[Opening WORKING DATA section]
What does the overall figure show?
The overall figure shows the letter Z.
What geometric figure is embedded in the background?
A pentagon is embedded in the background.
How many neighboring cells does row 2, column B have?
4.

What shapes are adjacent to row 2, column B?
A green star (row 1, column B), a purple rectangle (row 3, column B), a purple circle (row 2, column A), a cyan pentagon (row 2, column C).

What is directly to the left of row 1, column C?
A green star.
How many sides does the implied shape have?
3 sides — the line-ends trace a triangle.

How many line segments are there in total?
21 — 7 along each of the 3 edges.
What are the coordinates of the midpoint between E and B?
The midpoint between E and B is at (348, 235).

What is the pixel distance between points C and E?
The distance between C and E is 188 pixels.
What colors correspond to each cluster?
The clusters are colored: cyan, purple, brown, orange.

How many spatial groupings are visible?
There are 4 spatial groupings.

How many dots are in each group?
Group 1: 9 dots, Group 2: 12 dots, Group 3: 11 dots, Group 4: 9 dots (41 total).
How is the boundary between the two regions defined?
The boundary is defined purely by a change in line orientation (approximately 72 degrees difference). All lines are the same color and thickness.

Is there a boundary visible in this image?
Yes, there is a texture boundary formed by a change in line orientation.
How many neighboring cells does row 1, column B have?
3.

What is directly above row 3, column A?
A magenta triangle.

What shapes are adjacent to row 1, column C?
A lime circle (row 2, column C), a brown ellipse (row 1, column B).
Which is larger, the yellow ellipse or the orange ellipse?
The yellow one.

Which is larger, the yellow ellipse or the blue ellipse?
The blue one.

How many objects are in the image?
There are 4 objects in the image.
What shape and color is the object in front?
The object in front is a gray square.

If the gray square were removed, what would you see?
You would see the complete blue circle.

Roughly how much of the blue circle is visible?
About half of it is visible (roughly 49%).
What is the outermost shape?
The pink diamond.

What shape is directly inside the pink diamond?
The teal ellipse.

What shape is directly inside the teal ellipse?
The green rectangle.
[Closing WORKING DATA section]
- BRIEF: Give back each line above exactly as written.

- ANSWER TO THIS TASK:
What does the overall figure show?
The overall figure shows the letter Z.
What geometric figure is embedded in the background?
A pentagon is embedded in the background.
How many neighboring cells does row 2, column B have?
4.

What shapes are adjacent to row 2, column B?
A green star (row 1, column B), a purple rectangle (row 3, column B), a purple circle (row 2, column A), a cyan pentagon (row 2, column C).

What is directly to the left of row 1, column C?
A green star.
How many sides does the implied shape have?
3 sides — the line-ends trace a triangle.

How many line segments are there in total?
21 — 7 along each of the 3 edges.
What are the coordinates of the midpoint between E and B?
The midpoint between E and B is at (348, 235).

What is the pixel distance between points C and E?
The distance between C and E is 188 pixels.
What colors correspond to each cluster?
The clusters are colored: cyan, purple, brown, orange.

How many spatial groupings are visible?
There are 4 spatial groupings.

How many dots are in each group?
Group 1: 9 dots, Group 2: 12 dots, Group 3: 11 dots, Group 4: 9 dots (41 total).
How is the boundary between the two regions defined?
The boundary is defined purely by a change in line orientation (approximately 72 degrees difference). All lines are the same color and thickness.

Is there a boundary visible in this image?
Yes, there is a texture boundary formed by a change in line orientation.
How many neighboring cells does row 1, column B have?
3.

What is directly above row 3, column A?
A magenta triangle.

What shapes are adjacent to row 1, column C?
A lime circle (row 2, column C), a brown ellipse (row 1, column B).
Which is larger, the yellow ellipse or the orange ellipse?
The yellow one.

Which is larger, the yellow ellipse or the blue ellipse?
The blue one.

How many objects are in the image?
There are 4 objects in the image.
What shape and color is the object in front?
The object in front is a gray square.

If the gray square were removed, what would you see?
You would see the complete blue circle.

Roughly how much of the blue circle is visible?
About half of it is visible (roughly 49%).
What is the outermost shape?
The pink diamond.

What shape is directly inside the pink diamond?
The teal ellipse.

What shape is directly inside the teal ellipse?
The green rectangle.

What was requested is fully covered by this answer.